Leave out the pictures and copy everything else below exactly.

* start Exercise data *

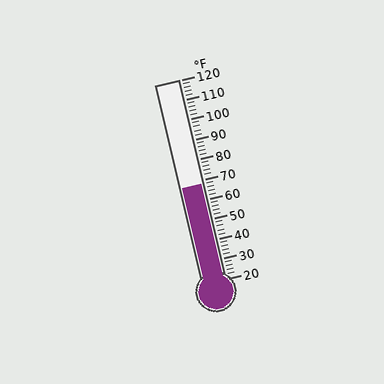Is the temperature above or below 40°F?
The temperature is above 40°F.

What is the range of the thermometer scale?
The thermometer scale ranges from 20°F to 120°F.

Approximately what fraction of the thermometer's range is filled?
The thermometer is filled to approximately 50% of its range.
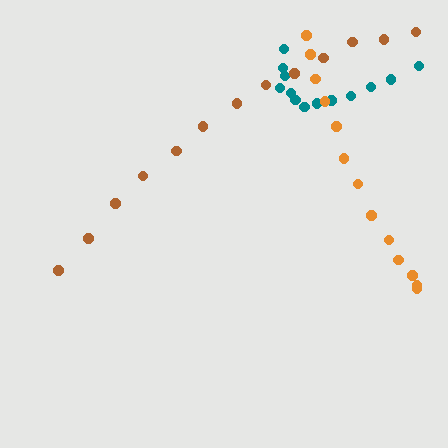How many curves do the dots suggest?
There are 3 distinct paths.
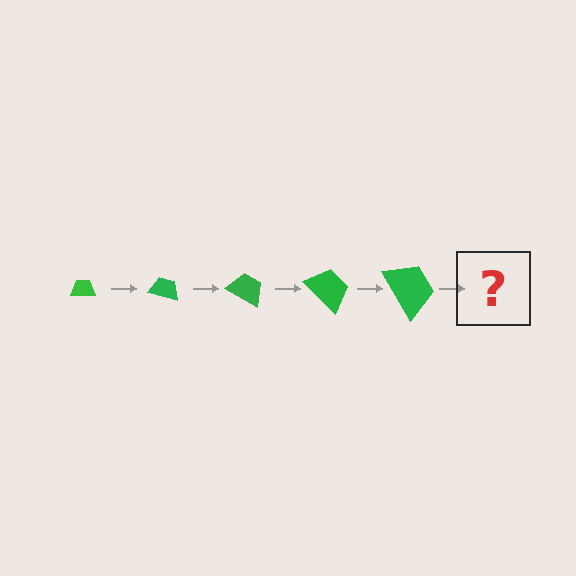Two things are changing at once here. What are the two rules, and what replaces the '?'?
The two rules are that the trapezoid grows larger each step and it rotates 15 degrees clockwise each step. The '?' should be a trapezoid, larger than the previous one and rotated 75 degrees clockwise from the start.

* end Exercise data *

• Response to this task:
Is the temperature above or below 40°F?
The temperature is above 40°F.

What is the range of the thermometer scale?
The thermometer scale ranges from 20°F to 120°F.

Approximately what fraction of the thermometer's range is filled?
The thermometer is filled to approximately 50% of its range.
How many curves do the dots suggest?
There are 3 distinct paths.
Two things are changing at once here. What are the two rules, and what replaces the '?'?
The two rules are that the trapezoid grows larger each step and it rotates 15 degrees clockwise each step. The '?' should be a trapezoid, larger than the previous one and rotated 75 degrees clockwise from the start.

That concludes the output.